─── Dataset records

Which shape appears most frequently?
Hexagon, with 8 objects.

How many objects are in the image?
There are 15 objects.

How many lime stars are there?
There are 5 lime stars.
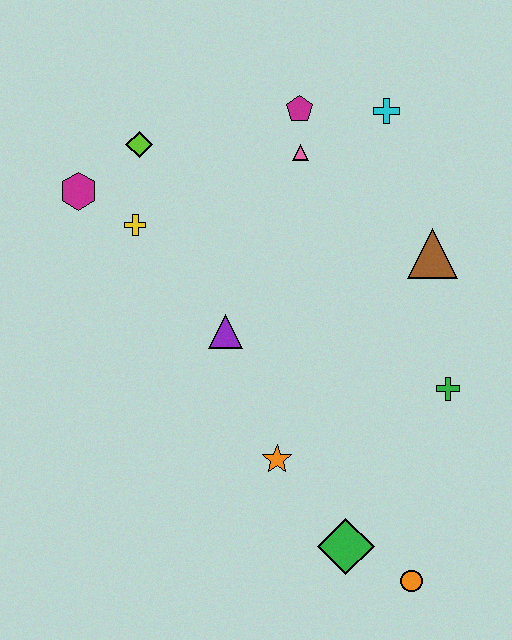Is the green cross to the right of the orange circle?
Yes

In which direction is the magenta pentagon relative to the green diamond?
The magenta pentagon is above the green diamond.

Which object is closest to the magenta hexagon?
The yellow cross is closest to the magenta hexagon.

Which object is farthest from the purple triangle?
The orange circle is farthest from the purple triangle.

──────

* Task prompt *
Without the pictures, output the full listing exactly as it stands.

* The answer *
Which shape appears most frequently?
Hexagon, with 8 objects.

How many objects are in the image?
There are 15 objects.

How many lime stars are there?
There are 5 lime stars.
Is the green cross to the right of the orange circle?
Yes

In which direction is the magenta pentagon relative to the green diamond?
The magenta pentagon is above the green diamond.

Which object is closest to the magenta hexagon?
The yellow cross is closest to the magenta hexagon.

Which object is farthest from the purple triangle?
The orange circle is farthest from the purple triangle.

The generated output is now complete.